## Given problem
Starting at the line with "What is the range", return every line through the final one of the data, word for word. Pictures stay out.

## Data for this task
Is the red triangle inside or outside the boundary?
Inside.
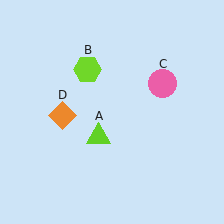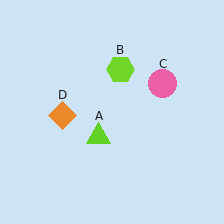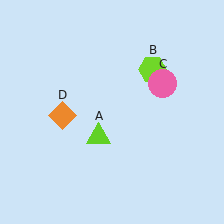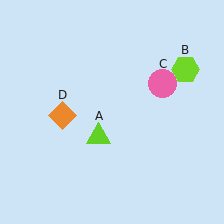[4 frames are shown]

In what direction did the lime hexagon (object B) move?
The lime hexagon (object B) moved right.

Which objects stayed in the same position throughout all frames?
Lime triangle (object A) and pink circle (object C) and orange diamond (object D) remained stationary.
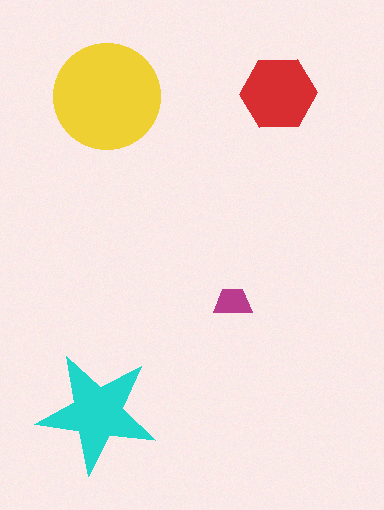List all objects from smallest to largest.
The magenta trapezoid, the red hexagon, the cyan star, the yellow circle.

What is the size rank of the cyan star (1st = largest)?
2nd.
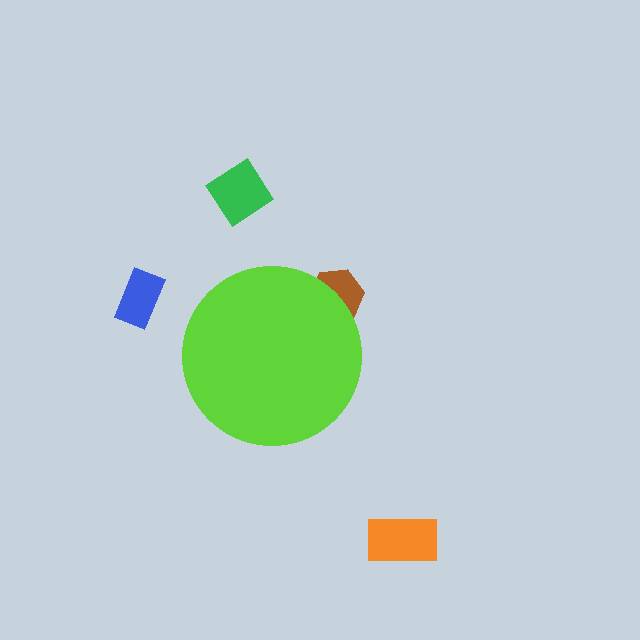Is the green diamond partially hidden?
No, the green diamond is fully visible.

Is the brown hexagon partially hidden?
Yes, the brown hexagon is partially hidden behind the lime circle.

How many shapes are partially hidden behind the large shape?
1 shape is partially hidden.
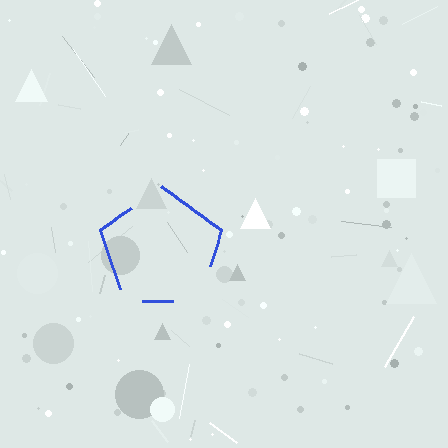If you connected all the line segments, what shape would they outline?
They would outline a pentagon.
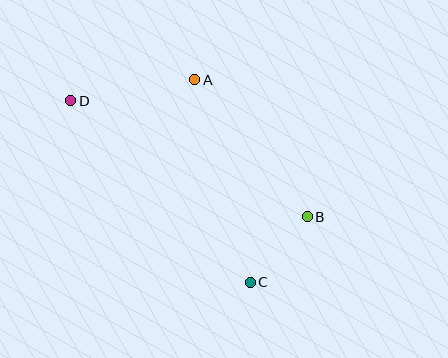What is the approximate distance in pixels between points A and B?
The distance between A and B is approximately 177 pixels.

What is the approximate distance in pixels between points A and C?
The distance between A and C is approximately 210 pixels.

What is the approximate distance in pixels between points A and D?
The distance between A and D is approximately 126 pixels.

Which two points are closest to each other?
Points B and C are closest to each other.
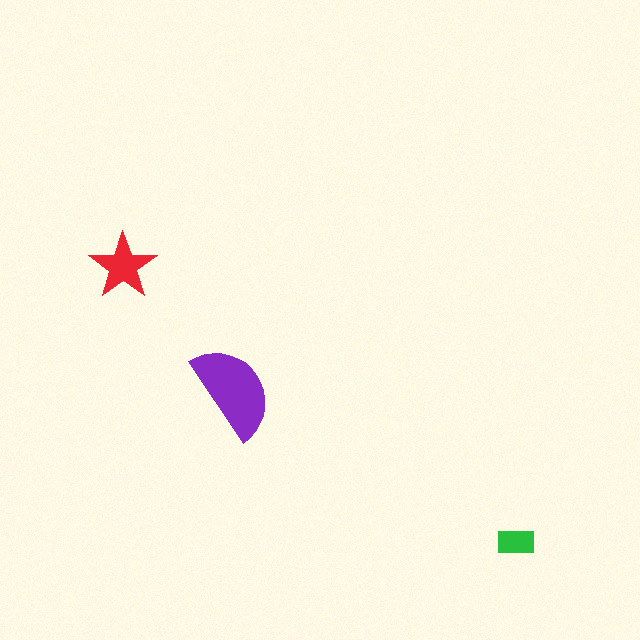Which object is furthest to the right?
The green rectangle is rightmost.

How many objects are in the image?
There are 3 objects in the image.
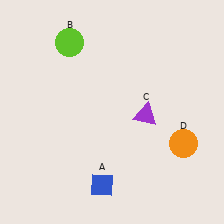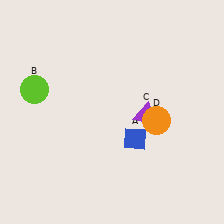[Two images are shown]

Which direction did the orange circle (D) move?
The orange circle (D) moved up and to the left.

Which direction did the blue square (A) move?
The blue square (A) moved up and to the right.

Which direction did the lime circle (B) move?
The lime circle (B) moved down and to the left.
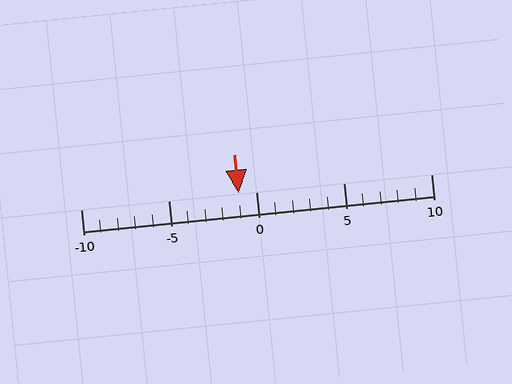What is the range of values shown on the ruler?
The ruler shows values from -10 to 10.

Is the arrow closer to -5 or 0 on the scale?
The arrow is closer to 0.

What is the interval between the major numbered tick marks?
The major tick marks are spaced 5 units apart.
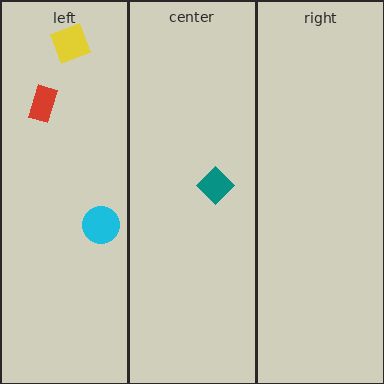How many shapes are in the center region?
1.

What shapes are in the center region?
The teal diamond.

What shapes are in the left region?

## Task response
What is the range of values shown on the ruler?
The ruler shows values from -10 to 10.

Is the arrow closer to -5 or 0 on the scale?
The arrow is closer to 0.

What is the interval between the major numbered tick marks?
The major tick marks are spaced 5 units apart.
How many shapes are in the center region?
1.

What shapes are in the center region?
The teal diamond.

What shapes are in the left region?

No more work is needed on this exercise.